Questions regarding geometric shapes
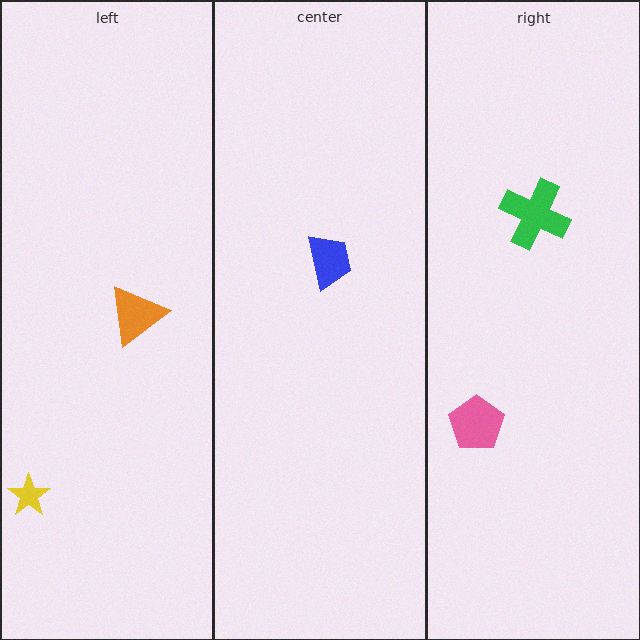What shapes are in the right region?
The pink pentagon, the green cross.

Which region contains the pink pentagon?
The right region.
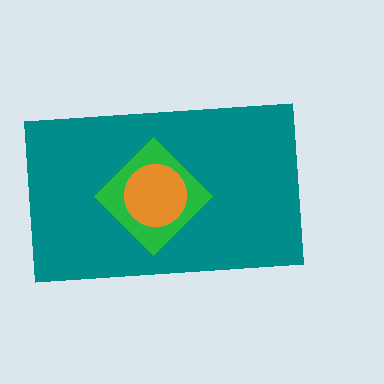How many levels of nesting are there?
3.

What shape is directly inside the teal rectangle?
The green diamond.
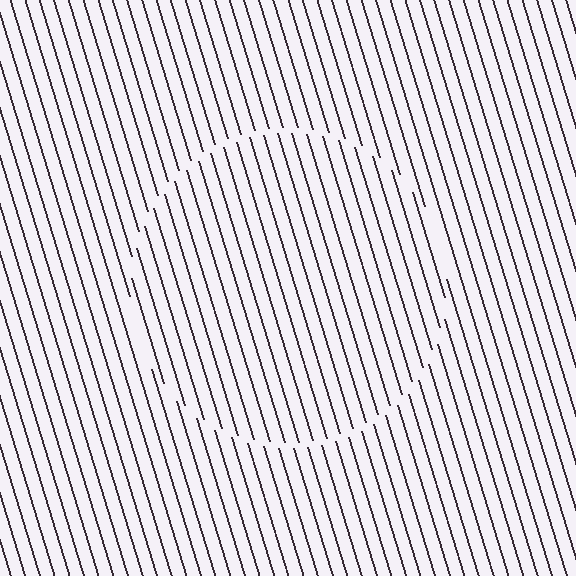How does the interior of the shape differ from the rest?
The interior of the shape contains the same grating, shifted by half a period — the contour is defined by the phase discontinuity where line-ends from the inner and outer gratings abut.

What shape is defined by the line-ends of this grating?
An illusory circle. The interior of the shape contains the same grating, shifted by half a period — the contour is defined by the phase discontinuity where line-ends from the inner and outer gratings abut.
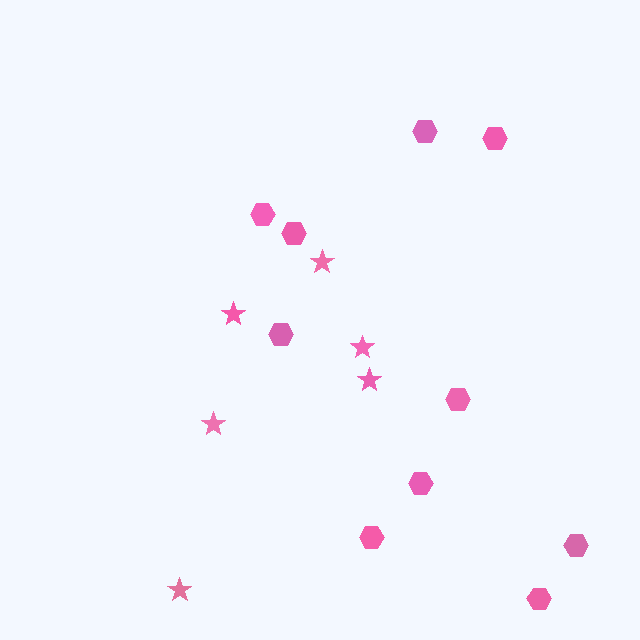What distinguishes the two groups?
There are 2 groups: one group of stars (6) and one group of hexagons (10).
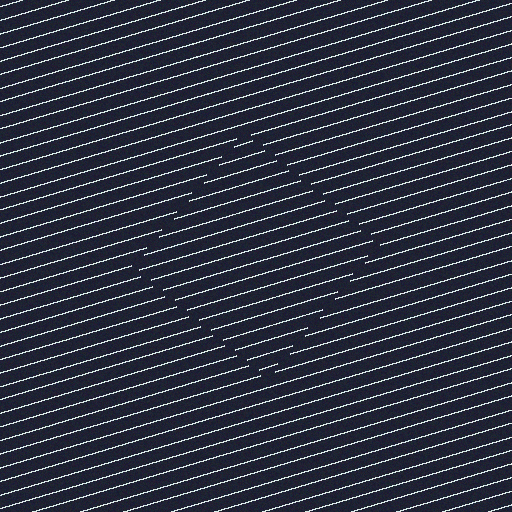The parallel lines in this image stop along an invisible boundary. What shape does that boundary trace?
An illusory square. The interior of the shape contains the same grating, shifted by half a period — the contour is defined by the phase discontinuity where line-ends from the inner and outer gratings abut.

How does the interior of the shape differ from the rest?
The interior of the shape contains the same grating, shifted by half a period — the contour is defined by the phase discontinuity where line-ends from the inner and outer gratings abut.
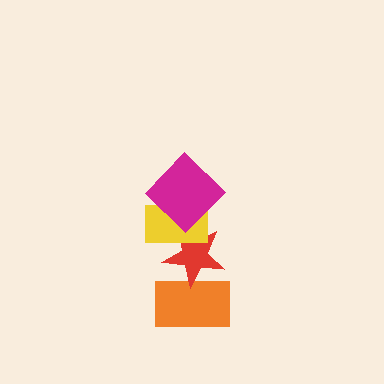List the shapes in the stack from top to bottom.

Given problem
Print every entry exactly as written, without the pictures.

Solution
What shapes are in the right region?
The pink pentagon, the green cross.

Which region contains the pink pentagon?
The right region.
How many levels of nesting are there?
3.

What shape is directly inside the teal rectangle?
The green diamond.
How does the interior of the shape differ from the rest?
The interior of the shape contains the same grating, shifted by half a period — the contour is defined by the phase discontinuity where line-ends from the inner and outer gratings abut.

What shape is defined by the line-ends of this grating?
An illusory circle. The interior of the shape contains the same grating, shifted by half a period — the contour is defined by the phase discontinuity where line-ends from the inner and outer gratings abut.
What distinguishes the two groups?
There are 2 groups: one group of stars (6) and one group of hexagons (10).
The parallel lines in this image stop along an invisible boundary. What shape does that boundary trace?
An illusory square. The interior of the shape contains the same grating, shifted by half a period — the contour is defined by the phase discontinuity where line-ends from the inner and outer gratings abut.

How does the interior of the shape differ from the rest?
The interior of the shape contains the same grating, shifted by half a period — the contour is defined by the phase discontinuity where line-ends from the inner and outer gratings abut.
List the shapes in the stack from top to bottom.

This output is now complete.